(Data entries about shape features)

---+---

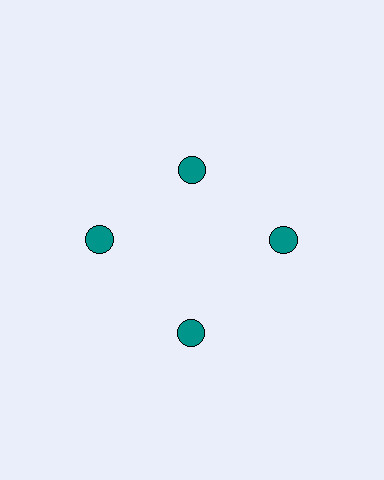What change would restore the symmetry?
The symmetry would be restored by moving it outward, back onto the ring so that all 4 circles sit at equal angles and equal distance from the center.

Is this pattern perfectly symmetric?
No. The 4 teal circles are arranged in a ring, but one element near the 12 o'clock position is pulled inward toward the center, breaking the 4-fold rotational symmetry.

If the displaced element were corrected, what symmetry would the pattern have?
It would have 4-fold rotational symmetry — the pattern would map onto itself every 90 degrees.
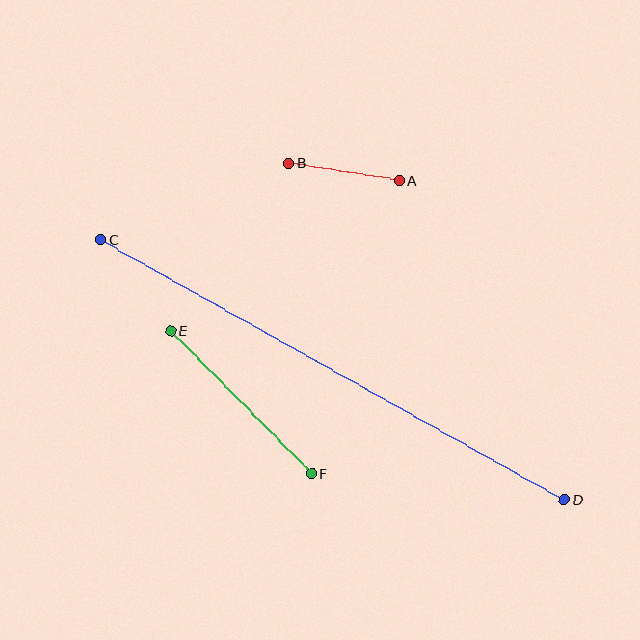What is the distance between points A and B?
The distance is approximately 113 pixels.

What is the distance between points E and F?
The distance is approximately 201 pixels.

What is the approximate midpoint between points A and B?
The midpoint is at approximately (344, 172) pixels.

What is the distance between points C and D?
The distance is approximately 531 pixels.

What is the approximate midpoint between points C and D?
The midpoint is at approximately (332, 370) pixels.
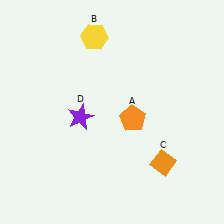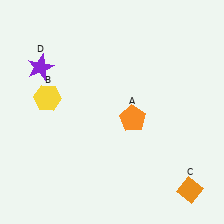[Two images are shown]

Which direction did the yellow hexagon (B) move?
The yellow hexagon (B) moved down and to the left.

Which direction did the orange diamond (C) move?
The orange diamond (C) moved down and to the right.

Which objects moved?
The objects that moved are: the yellow hexagon (B), the orange diamond (C), the purple star (D).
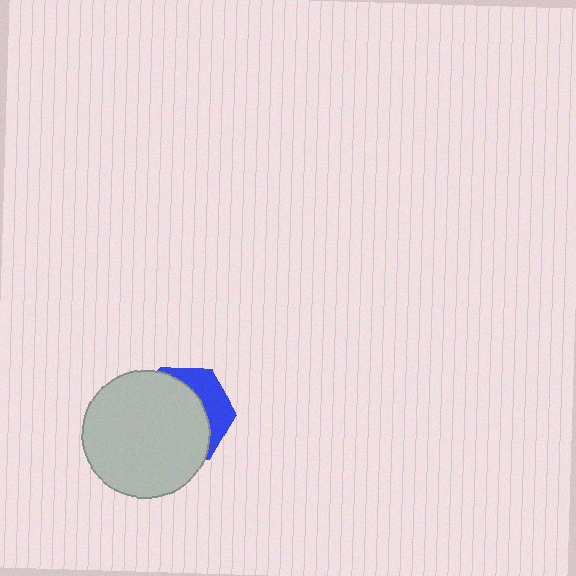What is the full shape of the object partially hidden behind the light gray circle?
The partially hidden object is a blue hexagon.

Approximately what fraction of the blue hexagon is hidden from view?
Roughly 68% of the blue hexagon is hidden behind the light gray circle.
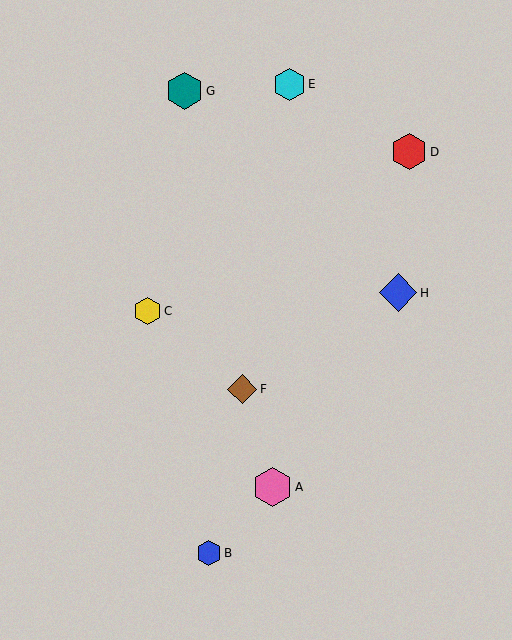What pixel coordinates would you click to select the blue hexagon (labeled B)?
Click at (209, 553) to select the blue hexagon B.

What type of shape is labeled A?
Shape A is a pink hexagon.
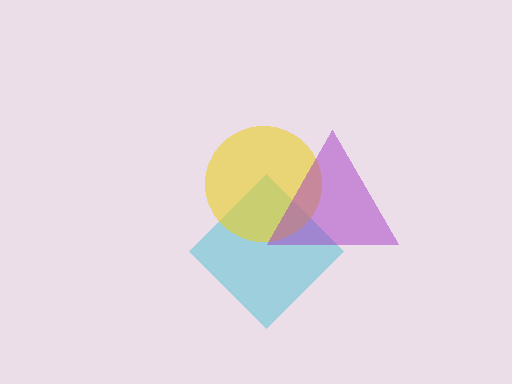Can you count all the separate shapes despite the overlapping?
Yes, there are 3 separate shapes.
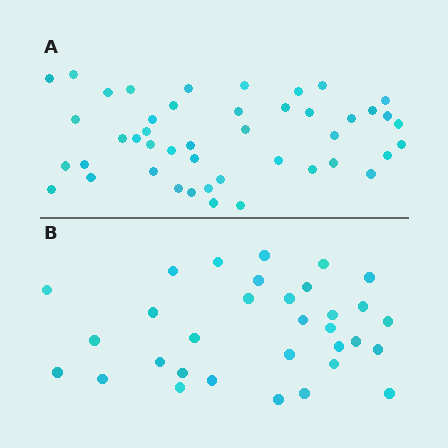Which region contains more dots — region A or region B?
Region A (the top region) has more dots.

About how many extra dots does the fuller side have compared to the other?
Region A has approximately 15 more dots than region B.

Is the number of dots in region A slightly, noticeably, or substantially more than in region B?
Region A has noticeably more, but not dramatically so. The ratio is roughly 1.4 to 1.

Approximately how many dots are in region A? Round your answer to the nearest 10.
About 50 dots. (The exact count is 45, which rounds to 50.)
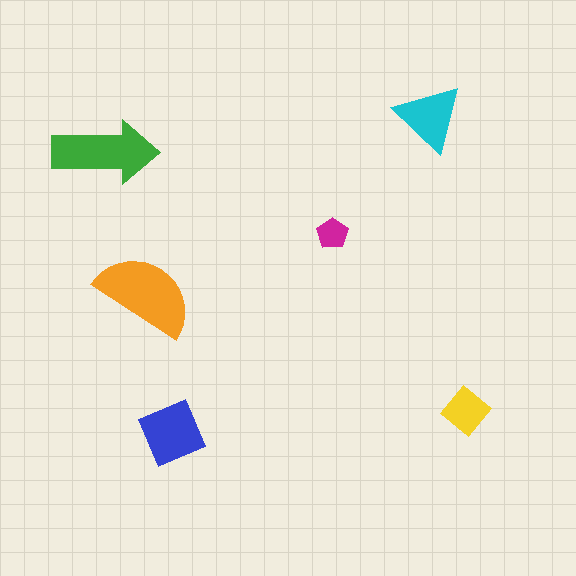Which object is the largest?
The orange semicircle.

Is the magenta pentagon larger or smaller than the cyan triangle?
Smaller.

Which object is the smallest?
The magenta pentagon.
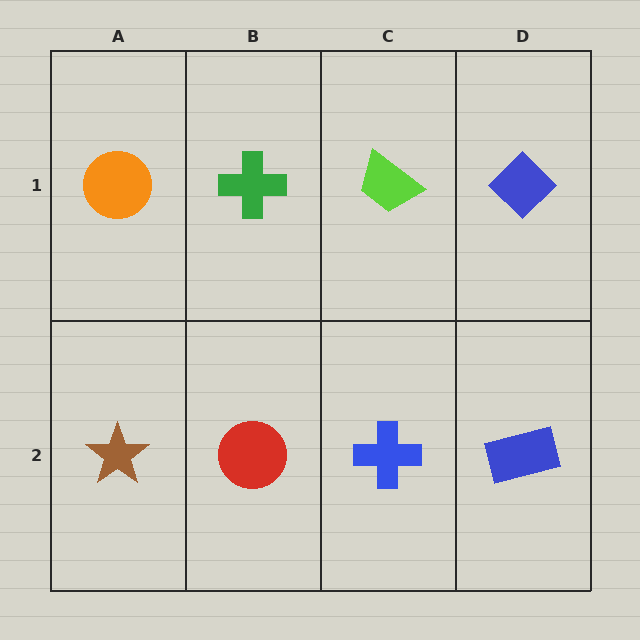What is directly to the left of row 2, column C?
A red circle.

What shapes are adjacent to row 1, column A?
A brown star (row 2, column A), a green cross (row 1, column B).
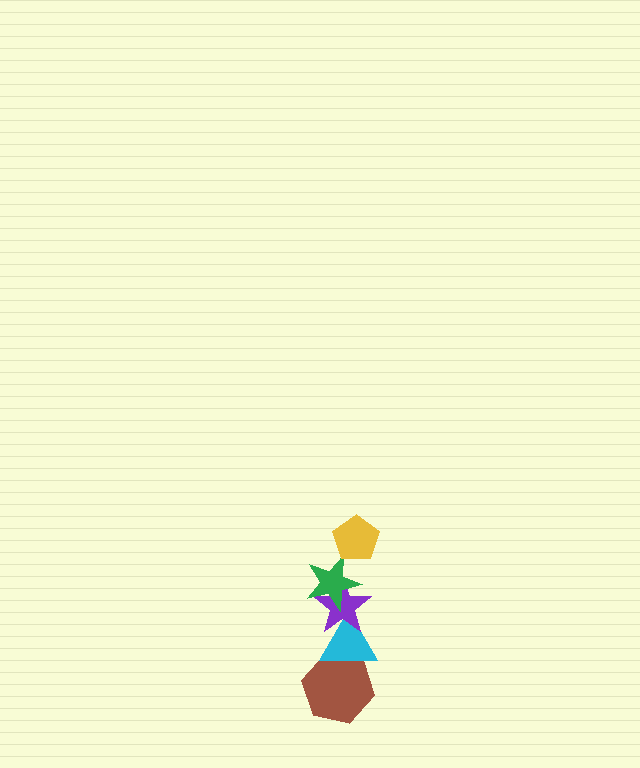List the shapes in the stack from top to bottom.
From top to bottom: the yellow pentagon, the green star, the purple star, the cyan triangle, the brown hexagon.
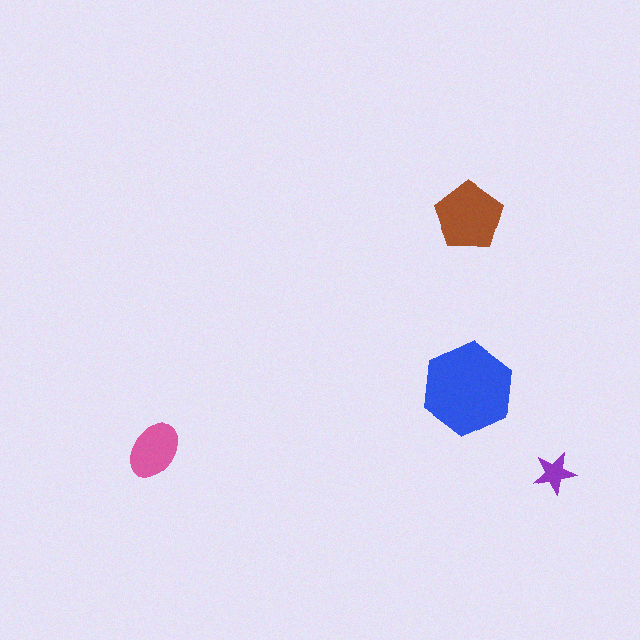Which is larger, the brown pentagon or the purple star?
The brown pentagon.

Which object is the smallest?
The purple star.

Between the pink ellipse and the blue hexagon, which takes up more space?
The blue hexagon.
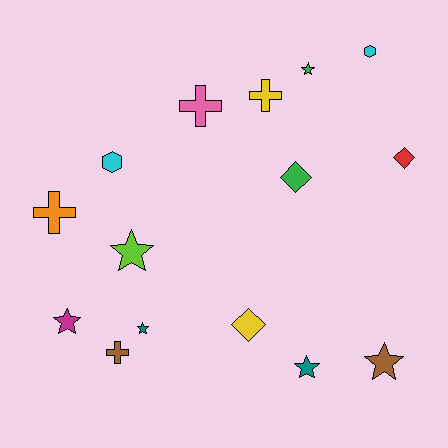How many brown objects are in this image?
There are 2 brown objects.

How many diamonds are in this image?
There are 3 diamonds.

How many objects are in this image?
There are 15 objects.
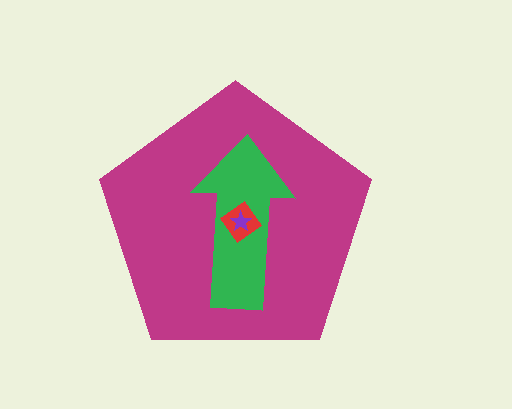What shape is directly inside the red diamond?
The purple star.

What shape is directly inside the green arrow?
The red diamond.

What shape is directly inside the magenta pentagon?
The green arrow.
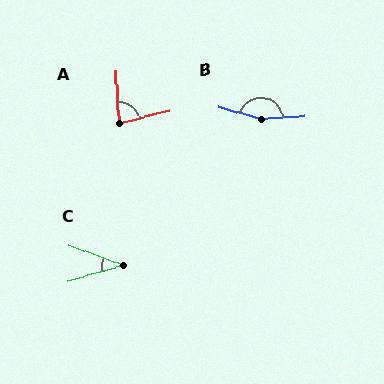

---+---

:: Task directions ::
Copy, exactly and exclusively, the lines beginning with the one that contains "Approximately what fraction" and ending with the last line of the listing; pictures are to be omitted.

:: Response below ::
Approximately what fraction of the blue hexagon is hidden from view?
Roughly 68% of the blue hexagon is hidden behind the light gray circle.
What pixel coordinates would you click to select the blue hexagon (labeled B)?
Click at (209, 553) to select the blue hexagon B.

What type of shape is labeled A?
Shape A is a pink hexagon.
Can you count all the separate shapes despite the overlapping?
Yes, there are 3 separate shapes.
Which region contains more dots — region A or region B?
Region A (the top region) has more dots.

About how many extra dots does the fuller side have compared to the other?
Region A has approximately 15 more dots than region B.

Is the number of dots in region A slightly, noticeably, or substantially more than in region B?
Region A has noticeably more, but not dramatically so. The ratio is roughly 1.4 to 1.

Approximately how many dots are in region A? Round your answer to the nearest 10.
About 50 dots. (The exact count is 45, which rounds to 50.)
Which object is the largest?
The orange semicircle.

Is the magenta pentagon larger or smaller than the cyan triangle?
Smaller.

Which object is the smallest?
The magenta pentagon.
What is directly to the left of row 2, column C?
A red circle.

What shapes are adjacent to row 1, column A?
A brown star (row 2, column A), a green cross (row 1, column B).
List the shapes in the stack from top to bottom.
From top to bottom: the yellow pentagon, the green star, the purple star, the cyan triangle, the brown hexagon.
Which is larger, the brown pentagon or the purple star?
The brown pentagon.

Which object is the smallest?
The purple star.

Between the pink ellipse and the blue hexagon, which takes up more space?
The blue hexagon.
How many brown objects are in this image?
There are 2 brown objects.

How many diamonds are in this image?
There are 3 diamonds.

How many objects are in this image?
There are 15 objects.
What shape is directly inside the red diamond?
The purple star.

What shape is directly inside the green arrow?
The red diamond.

What shape is directly inside the magenta pentagon?
The green arrow.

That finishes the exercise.